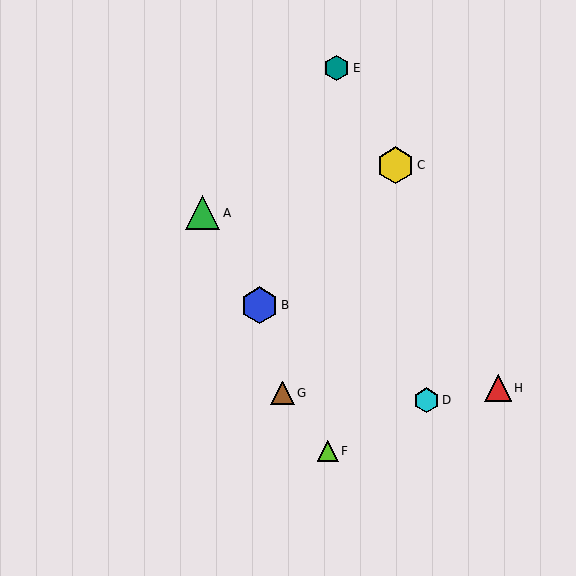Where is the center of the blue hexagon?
The center of the blue hexagon is at (260, 305).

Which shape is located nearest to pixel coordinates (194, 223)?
The green triangle (labeled A) at (203, 213) is nearest to that location.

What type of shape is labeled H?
Shape H is a red triangle.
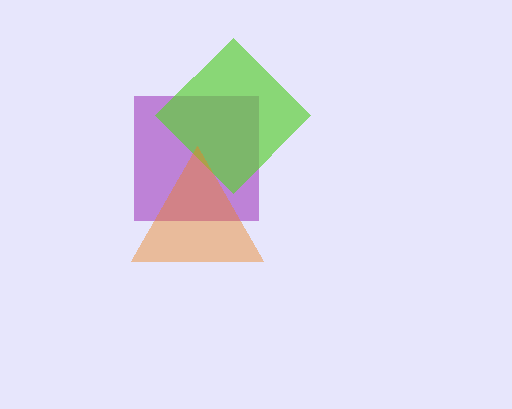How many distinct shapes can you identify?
There are 3 distinct shapes: a purple square, a lime diamond, an orange triangle.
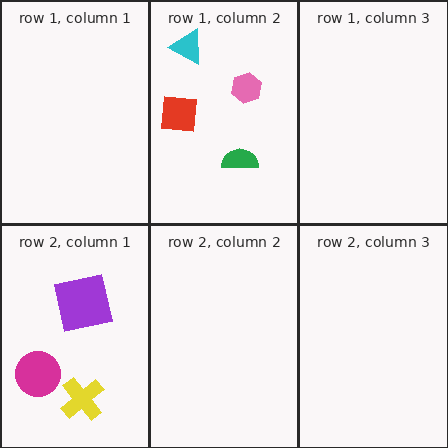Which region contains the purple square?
The row 2, column 1 region.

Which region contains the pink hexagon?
The row 1, column 2 region.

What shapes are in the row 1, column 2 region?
The green semicircle, the cyan triangle, the pink hexagon, the red square.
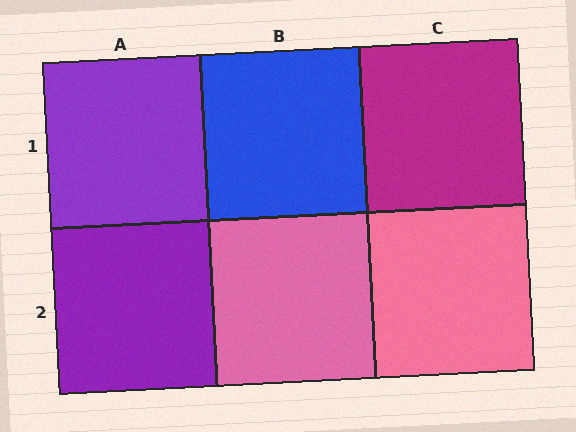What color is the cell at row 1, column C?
Magenta.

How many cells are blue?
1 cell is blue.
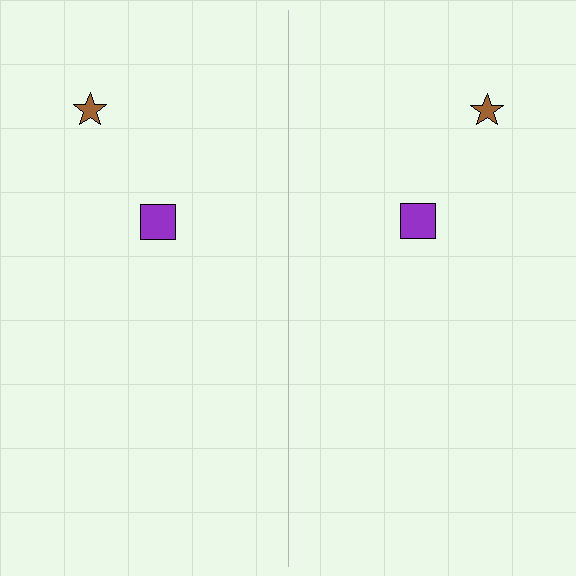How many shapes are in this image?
There are 4 shapes in this image.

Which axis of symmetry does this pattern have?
The pattern has a vertical axis of symmetry running through the center of the image.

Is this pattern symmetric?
Yes, this pattern has bilateral (reflection) symmetry.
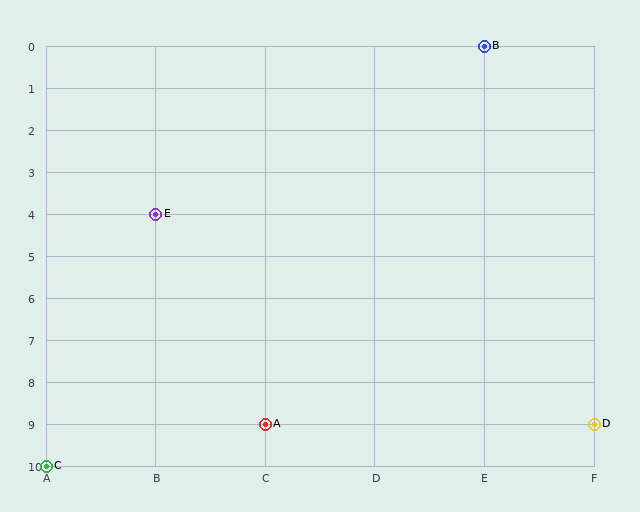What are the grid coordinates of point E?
Point E is at grid coordinates (B, 4).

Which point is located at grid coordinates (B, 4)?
Point E is at (B, 4).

Your task
Your task is to transcribe, exactly and without additions, every line from the one that contains "How many distinct shapes can you identify?" to the end of the entries above, both included. Omit all pictures.

Expected output
How many distinct shapes can you identify?
There are 3 distinct shapes: a purple square, a lime diamond, an orange triangle.
Which region contains the purple square?
The row 2, column 1 region.

Which region contains the pink hexagon?
The row 1, column 2 region.

What shapes are in the row 1, column 2 region?
The green semicircle, the cyan triangle, the pink hexagon, the red square.
What color is the cell at row 1, column C?
Magenta.

How many cells are blue?
1 cell is blue.
How many shapes are in this image?
There are 4 shapes in this image.

Which axis of symmetry does this pattern have?
The pattern has a vertical axis of symmetry running through the center of the image.

Is this pattern symmetric?
Yes, this pattern has bilateral (reflection) symmetry.
What are the grid coordinates of point E?
Point E is at grid coordinates (B, 4).

Which point is located at grid coordinates (B, 4)?
Point E is at (B, 4).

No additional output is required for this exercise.